STORED RECORDS.
══════════════════════════════
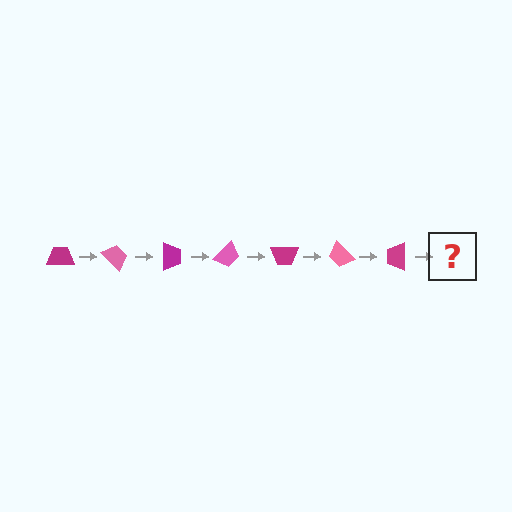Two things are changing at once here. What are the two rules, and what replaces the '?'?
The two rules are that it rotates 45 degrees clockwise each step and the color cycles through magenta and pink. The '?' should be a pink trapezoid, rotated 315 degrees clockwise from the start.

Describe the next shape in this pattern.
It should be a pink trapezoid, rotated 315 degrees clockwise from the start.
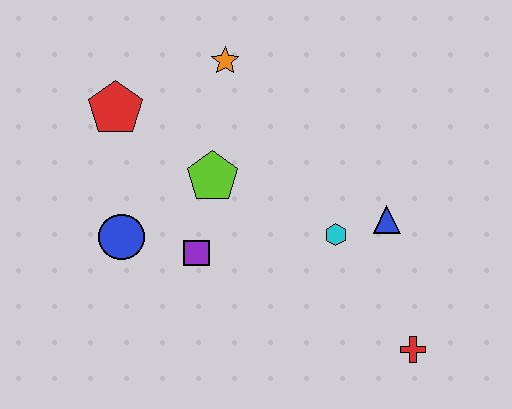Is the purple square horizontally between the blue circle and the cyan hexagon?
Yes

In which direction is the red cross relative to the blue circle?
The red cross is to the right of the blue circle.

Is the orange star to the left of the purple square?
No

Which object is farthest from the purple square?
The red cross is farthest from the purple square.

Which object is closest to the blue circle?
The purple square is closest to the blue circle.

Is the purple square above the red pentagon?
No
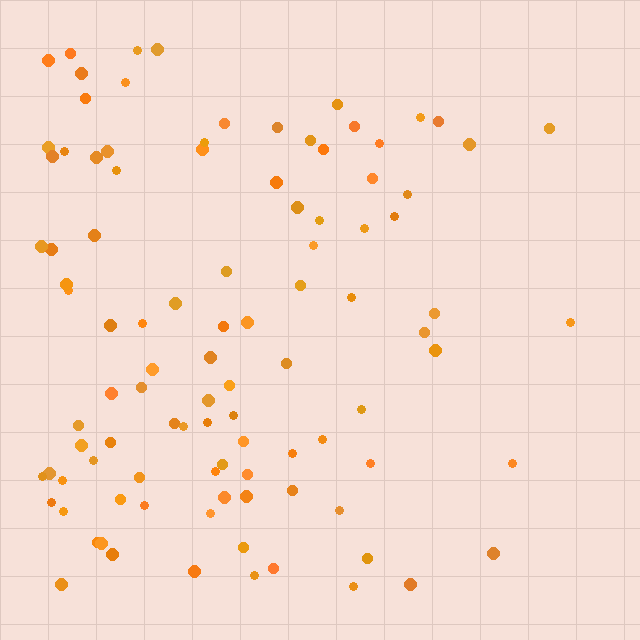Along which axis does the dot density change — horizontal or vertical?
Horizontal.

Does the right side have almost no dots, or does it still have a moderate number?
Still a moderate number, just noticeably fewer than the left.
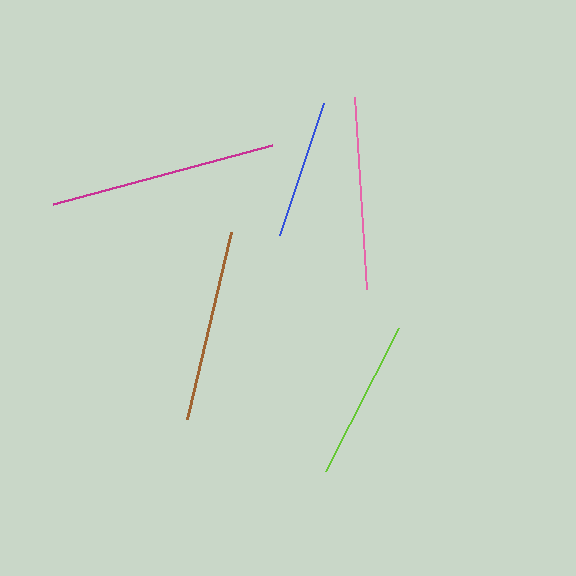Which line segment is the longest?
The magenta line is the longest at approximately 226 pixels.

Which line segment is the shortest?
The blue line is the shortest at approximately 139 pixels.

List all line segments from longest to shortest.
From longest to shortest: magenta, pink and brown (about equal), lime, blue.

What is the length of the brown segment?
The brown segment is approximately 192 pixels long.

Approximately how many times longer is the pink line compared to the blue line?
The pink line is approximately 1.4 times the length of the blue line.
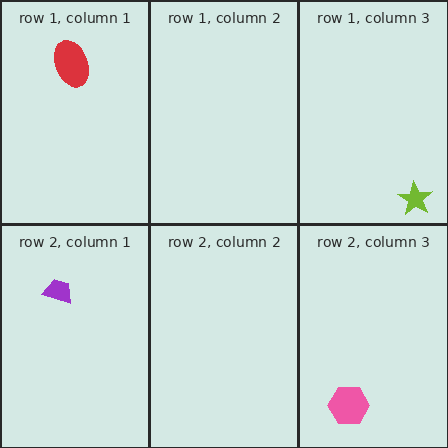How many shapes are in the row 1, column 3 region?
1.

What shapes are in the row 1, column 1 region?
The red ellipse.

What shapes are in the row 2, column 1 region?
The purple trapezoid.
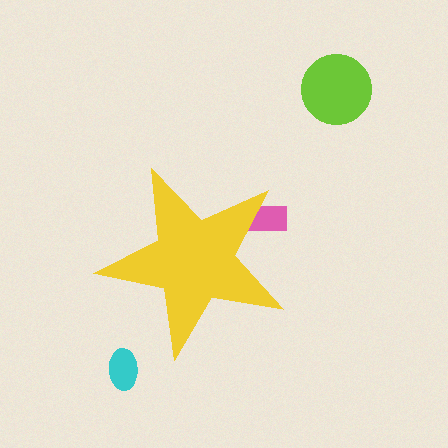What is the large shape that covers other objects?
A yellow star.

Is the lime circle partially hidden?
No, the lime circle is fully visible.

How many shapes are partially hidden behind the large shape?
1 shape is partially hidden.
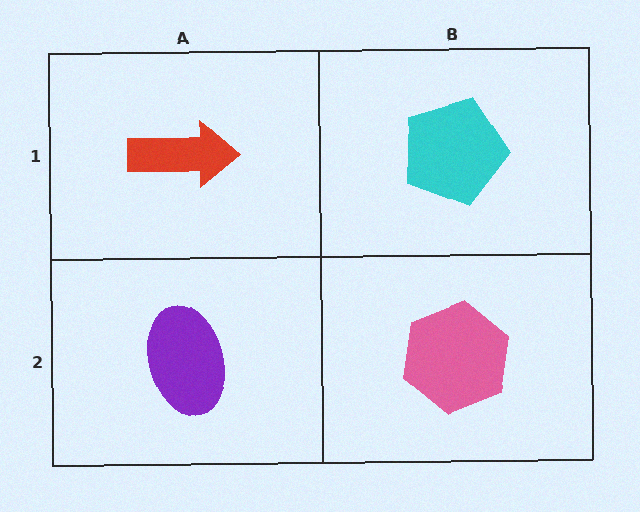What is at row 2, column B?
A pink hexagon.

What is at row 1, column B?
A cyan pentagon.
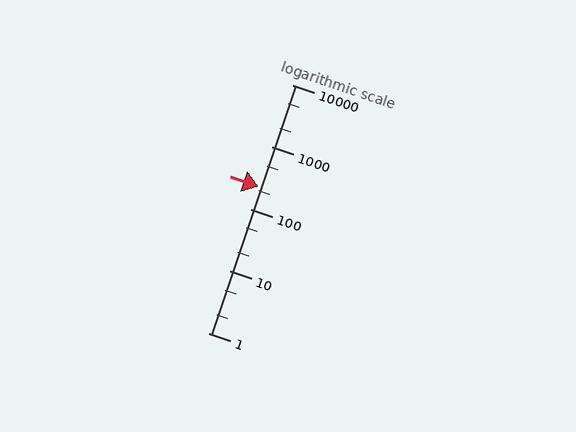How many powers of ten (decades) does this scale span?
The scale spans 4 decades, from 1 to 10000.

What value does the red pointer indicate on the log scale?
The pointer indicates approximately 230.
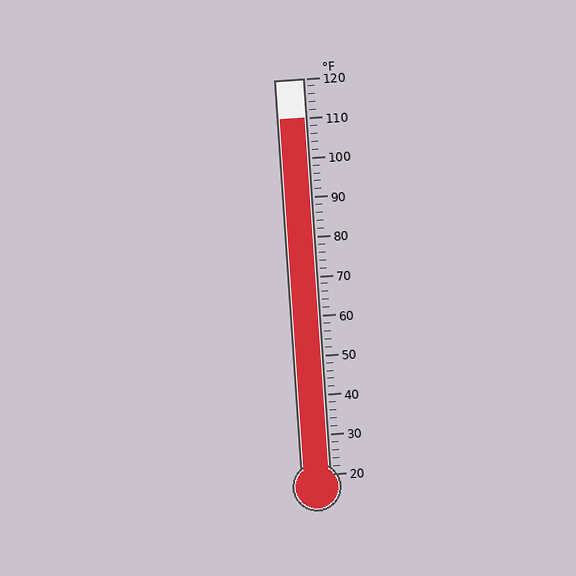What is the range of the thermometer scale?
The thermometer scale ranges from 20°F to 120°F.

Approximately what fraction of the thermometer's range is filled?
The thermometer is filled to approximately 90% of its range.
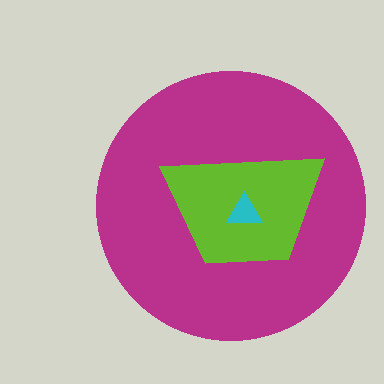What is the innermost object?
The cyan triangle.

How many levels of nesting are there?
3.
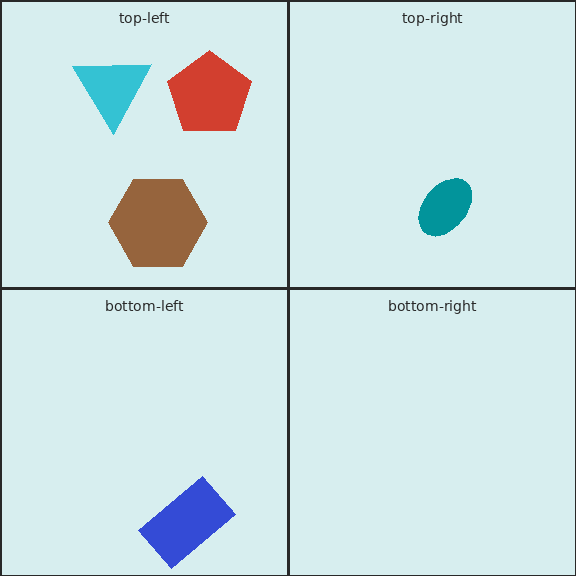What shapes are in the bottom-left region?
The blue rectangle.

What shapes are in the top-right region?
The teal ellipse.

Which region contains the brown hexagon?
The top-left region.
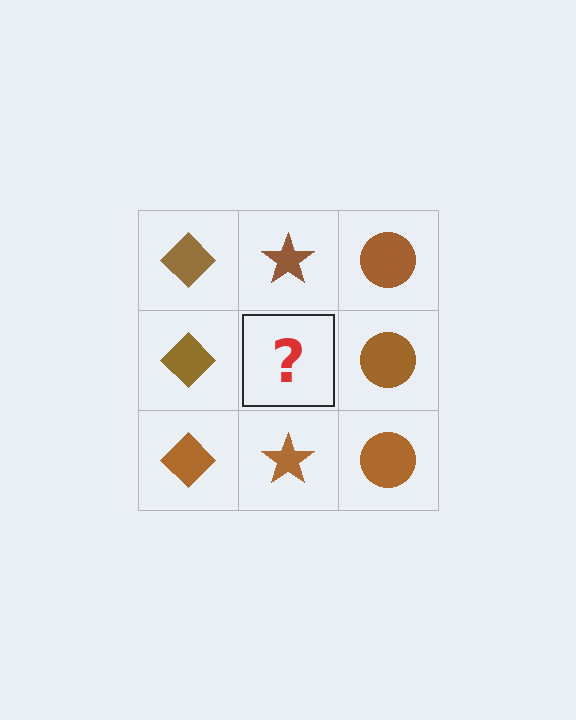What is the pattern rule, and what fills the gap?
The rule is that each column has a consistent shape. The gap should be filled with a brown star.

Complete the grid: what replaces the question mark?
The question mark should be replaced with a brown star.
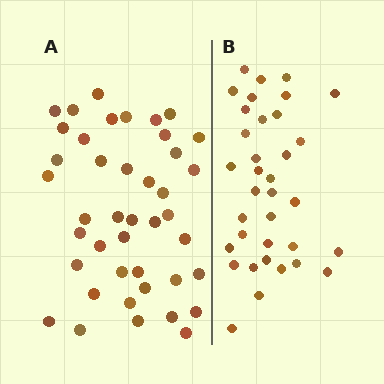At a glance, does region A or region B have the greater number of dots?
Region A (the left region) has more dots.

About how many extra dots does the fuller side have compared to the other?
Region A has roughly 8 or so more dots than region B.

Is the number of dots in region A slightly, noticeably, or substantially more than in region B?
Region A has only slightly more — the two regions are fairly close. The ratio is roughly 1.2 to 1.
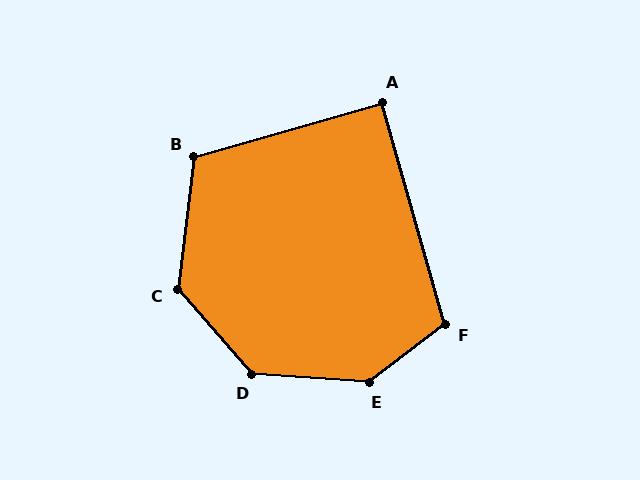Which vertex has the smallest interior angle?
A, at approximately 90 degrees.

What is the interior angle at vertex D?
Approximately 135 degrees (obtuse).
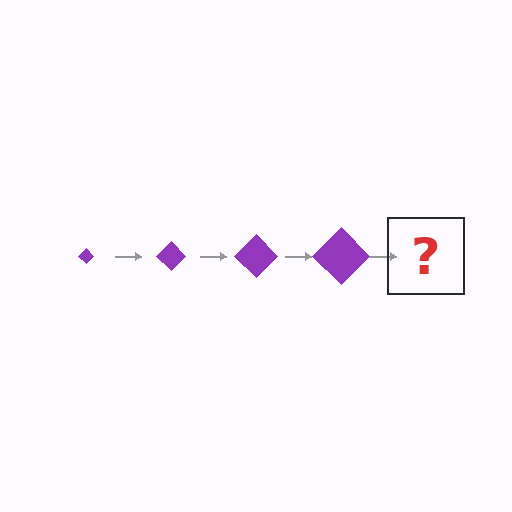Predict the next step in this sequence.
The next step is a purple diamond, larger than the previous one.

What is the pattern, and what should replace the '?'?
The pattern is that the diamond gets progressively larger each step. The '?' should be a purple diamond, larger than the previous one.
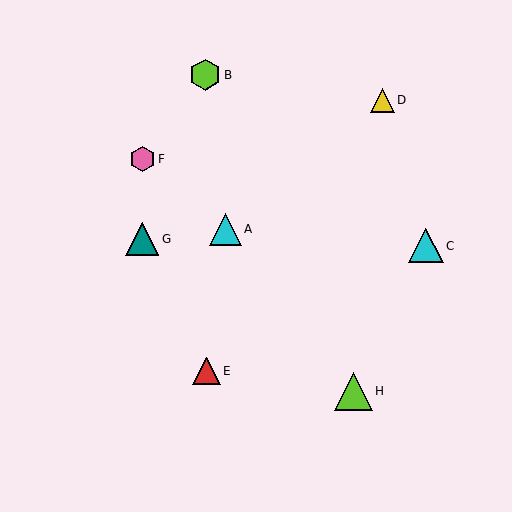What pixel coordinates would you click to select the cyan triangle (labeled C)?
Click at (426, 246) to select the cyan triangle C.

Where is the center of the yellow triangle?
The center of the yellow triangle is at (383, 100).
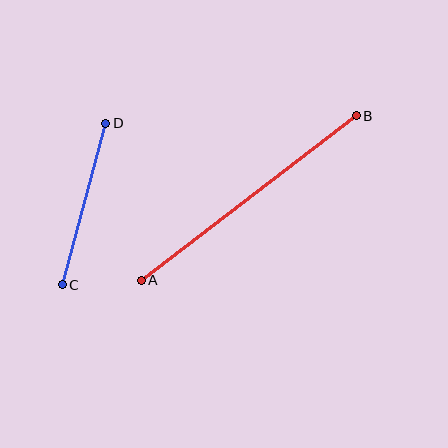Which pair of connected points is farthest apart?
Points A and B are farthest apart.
══════════════════════════════
WHAT THE TASK ASKS. Leave out the pictures and copy every record above exactly.

COMPLETE RESPONSE.
Two things are changing at once here. What are the two rules, and what replaces the '?'?
The two rules are that it rotates 45 degrees clockwise each step and the color cycles through magenta and pink. The '?' should be a pink trapezoid, rotated 315 degrees clockwise from the start.

Describe the next shape in this pattern.
It should be a pink trapezoid, rotated 315 degrees clockwise from the start.
Is the purple square horizontally between the blue circle and the cyan hexagon?
Yes

In which direction is the red cross relative to the blue circle?
The red cross is to the right of the blue circle.

Is the orange star to the left of the purple square?
No

Which object is farthest from the purple square?
The red cross is farthest from the purple square.

Which object is closest to the blue circle?
The purple square is closest to the blue circle.

Is the purple square above the red pentagon?
No
Along which axis does the dot density change — horizontal or vertical?
Horizontal.

Does the right side have almost no dots, or does it still have a moderate number?
Still a moderate number, just noticeably fewer than the left.
Which line segment is the longest?
The magenta line is the longest at approximately 226 pixels.

Which line segment is the shortest?
The blue line is the shortest at approximately 139 pixels.

List all line segments from longest to shortest.
From longest to shortest: magenta, pink and brown (about equal), lime, blue.

What is the length of the brown segment?
The brown segment is approximately 192 pixels long.

Approximately how many times longer is the pink line compared to the blue line?
The pink line is approximately 1.4 times the length of the blue line.
How many shapes are in the row 1, column 3 region?
1.

What shapes are in the row 1, column 1 region?
The red ellipse.

What shapes are in the row 2, column 1 region?
The purple trapezoid.
What is the large shape that covers other objects?
A yellow star.

Is the lime circle partially hidden?
No, the lime circle is fully visible.

How many shapes are partially hidden behind the large shape?
1 shape is partially hidden.
What is at row 2, column B?
A pink hexagon.

What is at row 1, column B?
A cyan pentagon.
How many powers of ten (decades) does this scale span?
The scale spans 4 decades, from 1 to 10000.

What value does the red pointer indicate on the log scale?
The pointer indicates approximately 230.
What is the range of the thermometer scale?
The thermometer scale ranges from 20°F to 120°F.

Approximately what fraction of the thermometer's range is filled?
The thermometer is filled to approximately 90% of its range.
What is the innermost object?
The cyan triangle.

How many levels of nesting are there?
3.
What shapes are in the bottom-left region?
The blue rectangle.

What shapes are in the top-right region?
The teal ellipse.

Which region contains the brown hexagon?
The top-left region.
What is the pattern rule, and what fills the gap?
The rule is that each column has a consistent shape. The gap should be filled with a brown star.

Complete the grid: what replaces the question mark?
The question mark should be replaced with a brown star.
At a glance, does region A or region B have the greater number of dots?
Region A (the left region) has more dots.

About how many extra dots does the fuller side have compared to the other?
Region A has roughly 8 or so more dots than region B.

Is the number of dots in region A slightly, noticeably, or substantially more than in region B?
Region A has only slightly more — the two regions are fairly close. The ratio is roughly 1.2 to 1.
Which vertex has the smallest interior angle?
A, at approximately 90 degrees.

What is the interior angle at vertex D?
Approximately 135 degrees (obtuse).
Predict the next step in this sequence.
The next step is a purple diamond, larger than the previous one.

What is the pattern, and what should replace the '?'?
The pattern is that the diamond gets progressively larger each step. The '?' should be a purple diamond, larger than the previous one.
What pixel coordinates would you click to select the cyan triangle (labeled C)?
Click at (426, 246) to select the cyan triangle C.

Where is the center of the yellow triangle?
The center of the yellow triangle is at (383, 100).
Which pair of connected points is farthest apart?
Points A and B are farthest apart.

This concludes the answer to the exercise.